SET TASK
Write the rows below as a JSON list of strings, with one string per line and no blank lines.
+++++
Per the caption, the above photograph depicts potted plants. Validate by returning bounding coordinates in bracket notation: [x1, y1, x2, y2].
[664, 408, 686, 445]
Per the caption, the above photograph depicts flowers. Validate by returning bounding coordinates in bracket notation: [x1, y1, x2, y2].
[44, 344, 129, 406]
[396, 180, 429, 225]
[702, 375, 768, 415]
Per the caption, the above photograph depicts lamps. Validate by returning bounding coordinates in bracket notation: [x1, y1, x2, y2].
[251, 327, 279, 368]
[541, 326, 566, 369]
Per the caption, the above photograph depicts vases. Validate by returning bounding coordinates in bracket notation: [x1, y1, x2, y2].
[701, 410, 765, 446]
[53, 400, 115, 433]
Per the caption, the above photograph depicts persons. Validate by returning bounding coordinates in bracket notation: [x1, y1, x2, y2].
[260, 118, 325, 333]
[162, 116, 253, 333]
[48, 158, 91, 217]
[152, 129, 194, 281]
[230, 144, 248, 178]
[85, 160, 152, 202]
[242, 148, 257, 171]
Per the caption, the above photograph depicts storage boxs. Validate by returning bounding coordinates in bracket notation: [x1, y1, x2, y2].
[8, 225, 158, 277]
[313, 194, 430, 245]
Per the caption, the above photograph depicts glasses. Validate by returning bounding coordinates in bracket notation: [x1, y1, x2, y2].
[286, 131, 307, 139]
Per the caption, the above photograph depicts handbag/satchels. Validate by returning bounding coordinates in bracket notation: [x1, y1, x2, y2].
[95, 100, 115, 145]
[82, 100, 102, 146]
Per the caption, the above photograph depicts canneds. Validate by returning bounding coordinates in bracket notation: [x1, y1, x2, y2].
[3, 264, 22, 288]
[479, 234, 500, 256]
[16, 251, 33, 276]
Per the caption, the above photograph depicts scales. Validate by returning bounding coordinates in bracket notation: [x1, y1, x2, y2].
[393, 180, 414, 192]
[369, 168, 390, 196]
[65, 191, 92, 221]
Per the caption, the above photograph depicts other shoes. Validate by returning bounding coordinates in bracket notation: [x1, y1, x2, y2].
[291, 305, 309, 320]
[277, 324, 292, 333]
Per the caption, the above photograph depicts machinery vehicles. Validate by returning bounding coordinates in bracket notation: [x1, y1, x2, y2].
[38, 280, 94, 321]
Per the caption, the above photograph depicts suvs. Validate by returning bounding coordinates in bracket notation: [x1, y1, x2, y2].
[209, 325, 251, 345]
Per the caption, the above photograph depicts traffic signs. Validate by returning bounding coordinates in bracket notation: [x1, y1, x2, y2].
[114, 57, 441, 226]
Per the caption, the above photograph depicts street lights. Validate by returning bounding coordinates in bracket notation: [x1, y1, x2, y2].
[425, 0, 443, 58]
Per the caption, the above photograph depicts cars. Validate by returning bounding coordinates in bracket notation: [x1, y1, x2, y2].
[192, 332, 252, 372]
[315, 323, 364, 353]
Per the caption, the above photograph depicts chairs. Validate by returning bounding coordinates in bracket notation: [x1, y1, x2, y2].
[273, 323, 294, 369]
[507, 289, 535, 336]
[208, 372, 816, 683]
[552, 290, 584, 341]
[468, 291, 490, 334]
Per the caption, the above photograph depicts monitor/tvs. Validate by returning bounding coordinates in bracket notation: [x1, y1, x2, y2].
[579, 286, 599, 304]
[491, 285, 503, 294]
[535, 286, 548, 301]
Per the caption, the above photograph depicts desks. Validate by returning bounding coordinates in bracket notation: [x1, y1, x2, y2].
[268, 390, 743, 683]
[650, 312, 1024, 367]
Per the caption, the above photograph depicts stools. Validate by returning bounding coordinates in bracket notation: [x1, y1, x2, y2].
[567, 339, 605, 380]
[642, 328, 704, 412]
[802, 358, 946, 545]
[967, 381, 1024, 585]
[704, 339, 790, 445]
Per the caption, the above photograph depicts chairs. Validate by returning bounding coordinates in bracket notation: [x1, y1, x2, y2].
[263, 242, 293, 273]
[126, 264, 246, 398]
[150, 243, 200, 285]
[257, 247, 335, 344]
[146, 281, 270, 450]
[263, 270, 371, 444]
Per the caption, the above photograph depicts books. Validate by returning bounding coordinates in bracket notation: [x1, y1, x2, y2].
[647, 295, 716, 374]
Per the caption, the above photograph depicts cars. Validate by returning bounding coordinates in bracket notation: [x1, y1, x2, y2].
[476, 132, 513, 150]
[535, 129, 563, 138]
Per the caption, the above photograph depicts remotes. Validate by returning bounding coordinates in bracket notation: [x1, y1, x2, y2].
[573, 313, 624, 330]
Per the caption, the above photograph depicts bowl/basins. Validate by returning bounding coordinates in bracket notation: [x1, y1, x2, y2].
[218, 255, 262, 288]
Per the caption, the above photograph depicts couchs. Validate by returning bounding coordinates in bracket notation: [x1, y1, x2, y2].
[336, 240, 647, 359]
+++++
RESPONSE FOR THIS EXERCISE
[
  "Per the caption, the above photograph depicts potted plants. Validate by returning bounding coordinates in bracket notation: [x1, y1, x2, y2].",
  "[664, 408, 686, 445]",
  "Per the caption, the above photograph depicts flowers. Validate by returning bounding coordinates in bracket notation: [x1, y1, x2, y2].",
  "[44, 344, 129, 406]",
  "[396, 180, 429, 225]",
  "[702, 375, 768, 415]",
  "Per the caption, the above photograph depicts lamps. Validate by returning bounding coordinates in bracket notation: [x1, y1, x2, y2].",
  "[251, 327, 279, 368]",
  "[541, 326, 566, 369]",
  "Per the caption, the above photograph depicts vases. Validate by returning bounding coordinates in bracket notation: [x1, y1, x2, y2].",
  "[701, 410, 765, 446]",
  "[53, 400, 115, 433]",
  "Per the caption, the above photograph depicts persons. Validate by returning bounding coordinates in bracket notation: [x1, y1, x2, y2].",
  "[260, 118, 325, 333]",
  "[162, 116, 253, 333]",
  "[48, 158, 91, 217]",
  "[152, 129, 194, 281]",
  "[230, 144, 248, 178]",
  "[85, 160, 152, 202]",
  "[242, 148, 257, 171]",
  "Per the caption, the above photograph depicts storage boxs. Validate by returning bounding coordinates in bracket notation: [x1, y1, x2, y2].",
  "[8, 225, 158, 277]",
  "[313, 194, 430, 245]",
  "Per the caption, the above photograph depicts glasses. Validate by returning bounding coordinates in bracket notation: [x1, y1, x2, y2].",
  "[286, 131, 307, 139]",
  "Per the caption, the above photograph depicts handbag/satchels. Validate by returning bounding coordinates in bracket notation: [x1, y1, x2, y2].",
  "[95, 100, 115, 145]",
  "[82, 100, 102, 146]",
  "Per the caption, the above photograph depicts canneds. Validate by returning bounding coordinates in bracket notation: [x1, y1, x2, y2].",
  "[3, 264, 22, 288]",
  "[479, 234, 500, 256]",
  "[16, 251, 33, 276]",
  "Per the caption, the above photograph depicts scales. Validate by returning bounding coordinates in bracket notation: [x1, y1, x2, y2].",
  "[393, 180, 414, 192]",
  "[369, 168, 390, 196]",
  "[65, 191, 92, 221]",
  "Per the caption, the above photograph depicts other shoes. Validate by returning bounding coordinates in bracket notation: [x1, y1, x2, y2].",
  "[291, 305, 309, 320]",
  "[277, 324, 292, 333]",
  "Per the caption, the above photograph depicts machinery vehicles. Validate by returning bounding coordinates in bracket notation: [x1, y1, x2, y2].",
  "[38, 280, 94, 321]",
  "Per the caption, the above photograph depicts suvs. Validate by returning bounding coordinates in bracket notation: [x1, y1, x2, y2].",
  "[209, 325, 251, 345]",
  "Per the caption, the above photograph depicts traffic signs. Validate by returning bounding coordinates in bracket notation: [x1, y1, x2, y2].",
  "[114, 57, 441, 226]",
  "Per the caption, the above photograph depicts street lights. Validate by returning bounding coordinates in bracket notation: [x1, y1, x2, y2].",
  "[425, 0, 443, 58]",
  "Per the caption, the above photograph depicts cars. Validate by returning bounding coordinates in bracket notation: [x1, y1, x2, y2].",
  "[192, 332, 252, 372]",
  "[315, 323, 364, 353]",
  "Per the caption, the above photograph depicts chairs. Validate by returning bounding coordinates in bracket notation: [x1, y1, x2, y2].",
  "[273, 323, 294, 369]",
  "[507, 289, 535, 336]",
  "[208, 372, 816, 683]",
  "[552, 290, 584, 341]",
  "[468, 291, 490, 334]",
  "Per the caption, the above photograph depicts monitor/tvs. Validate by returning bounding coordinates in bracket notation: [x1, y1, x2, y2].",
  "[579, 286, 599, 304]",
  "[491, 285, 503, 294]",
  "[535, 286, 548, 301]",
  "Per the caption, the above photograph depicts desks. Validate by returning bounding coordinates in bracket notation: [x1, y1, x2, y2].",
  "[268, 390, 743, 683]",
  "[650, 312, 1024, 367]",
  "Per the caption, the above photograph depicts stools. Validate by returning bounding coordinates in bracket notation: [x1, y1, x2, y2].",
  "[567, 339, 605, 380]",
  "[642, 328, 704, 412]",
  "[802, 358, 946, 545]",
  "[967, 381, 1024, 585]",
  "[704, 339, 790, 445]",
  "Per the caption, the above photograph depicts chairs. Validate by returning bounding coordinates in bracket notation: [x1, y1, x2, y2].",
  "[263, 242, 293, 273]",
  "[126, 264, 246, 398]",
  "[150, 243, 200, 285]",
  "[257, 247, 335, 344]",
  "[146, 281, 270, 450]",
  "[263, 270, 371, 444]",
  "Per the caption, the above photograph depicts books. Validate by returning bounding coordinates in bracket notation: [x1, y1, x2, y2].",
  "[647, 295, 716, 374]",
  "Per the caption, the above photograph depicts cars. Validate by returning bounding coordinates in bracket notation: [x1, y1, x2, y2].",
  "[476, 132, 513, 150]",
  "[535, 129, 563, 138]",
  "Per the caption, the above photograph depicts remotes. Validate by returning bounding coordinates in bracket notation: [x1, y1, x2, y2].",
  "[573, 313, 624, 330]",
  "Per the caption, the above photograph depicts bowl/basins. Validate by returning bounding coordinates in bracket notation: [x1, y1, x2, y2].",
  "[218, 255, 262, 288]",
  "Per the caption, the above photograph depicts couchs. Validate by returning bounding coordinates in bracket notation: [x1, y1, x2, y2].",
  "[336, 240, 647, 359]"
]